§ **Task to carry out**: Copy each line of the data below exactly, leaving out pictures.

§ **Supplied records**:
▬▬▬▬▬▬▬▬▬▬

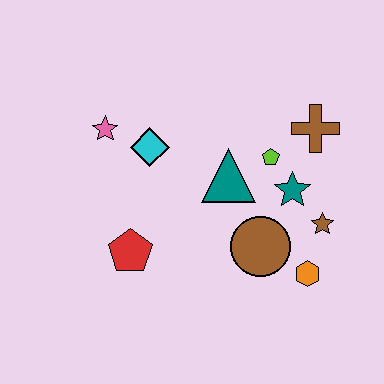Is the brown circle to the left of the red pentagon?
No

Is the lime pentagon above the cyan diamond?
No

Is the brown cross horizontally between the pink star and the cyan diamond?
No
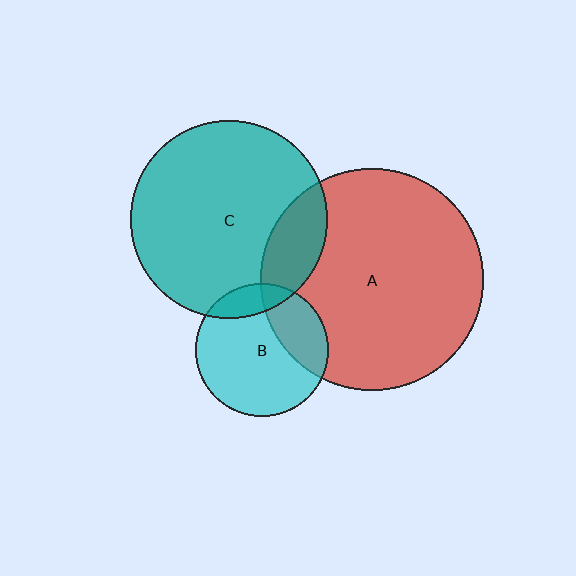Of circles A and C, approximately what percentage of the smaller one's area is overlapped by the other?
Approximately 15%.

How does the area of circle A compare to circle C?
Approximately 1.3 times.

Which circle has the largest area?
Circle A (red).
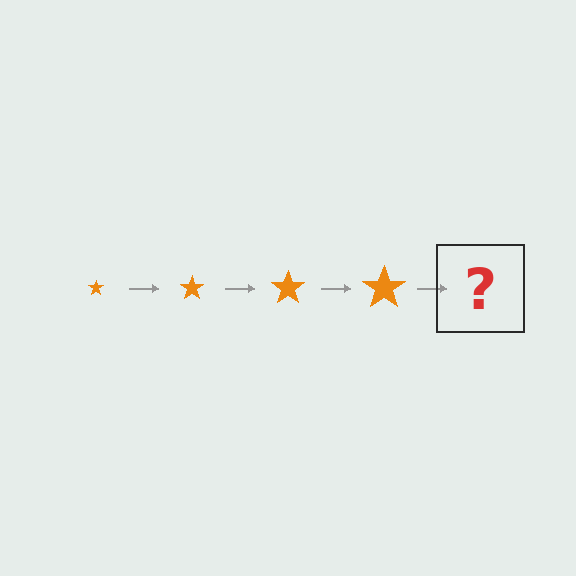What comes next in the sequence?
The next element should be an orange star, larger than the previous one.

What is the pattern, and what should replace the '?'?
The pattern is that the star gets progressively larger each step. The '?' should be an orange star, larger than the previous one.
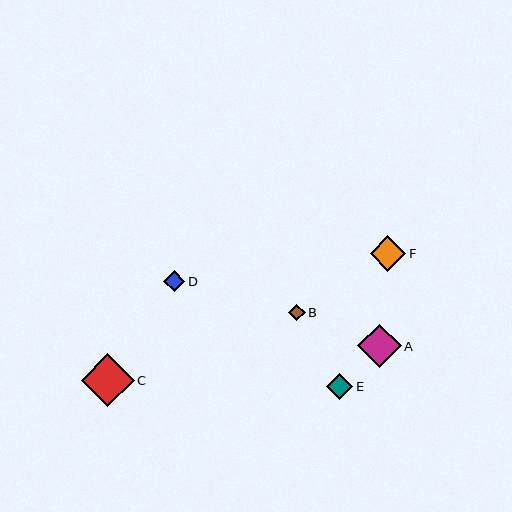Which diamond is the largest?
Diamond C is the largest with a size of approximately 53 pixels.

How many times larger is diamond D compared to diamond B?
Diamond D is approximately 1.3 times the size of diamond B.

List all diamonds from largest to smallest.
From largest to smallest: C, A, F, E, D, B.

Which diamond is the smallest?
Diamond B is the smallest with a size of approximately 16 pixels.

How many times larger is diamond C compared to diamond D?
Diamond C is approximately 2.5 times the size of diamond D.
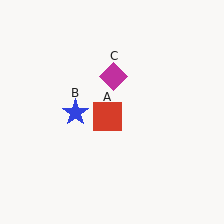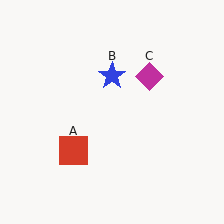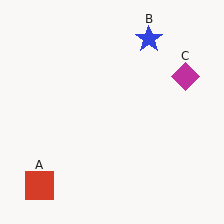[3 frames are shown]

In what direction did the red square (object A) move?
The red square (object A) moved down and to the left.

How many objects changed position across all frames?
3 objects changed position: red square (object A), blue star (object B), magenta diamond (object C).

▬▬▬▬▬▬▬▬▬▬

§ **Exercise solution**:
Is the brown circle to the left of the red pentagon?
No

Is the lime pentagon above the cyan diamond?
No

Is the brown cross horizontally between the pink star and the cyan diamond?
No
Of circles A and C, approximately what percentage of the smaller one's area is overlapped by the other?
Approximately 15%.

How does the area of circle A compare to circle C?
Approximately 1.3 times.

Which circle has the largest area?
Circle A (red).
What comes next in the sequence?
The next element should be an orange star, larger than the previous one.

What is the pattern, and what should replace the '?'?
The pattern is that the star gets progressively larger each step. The '?' should be an orange star, larger than the previous one.
Which diamond is the largest?
Diamond C is the largest with a size of approximately 53 pixels.

How many times larger is diamond D compared to diamond B?
Diamond D is approximately 1.3 times the size of diamond B.

List all diamonds from largest to smallest.
From largest to smallest: C, A, F, E, D, B.

Which diamond is the smallest?
Diamond B is the smallest with a size of approximately 16 pixels.

How many times larger is diamond C compared to diamond D?
Diamond C is approximately 2.5 times the size of diamond D.
[3 frames are shown]

In what direction did the red square (object A) move?
The red square (object A) moved down and to the left.

How many objects changed position across all frames?
3 objects changed position: red square (object A), blue star (object B), magenta diamond (object C).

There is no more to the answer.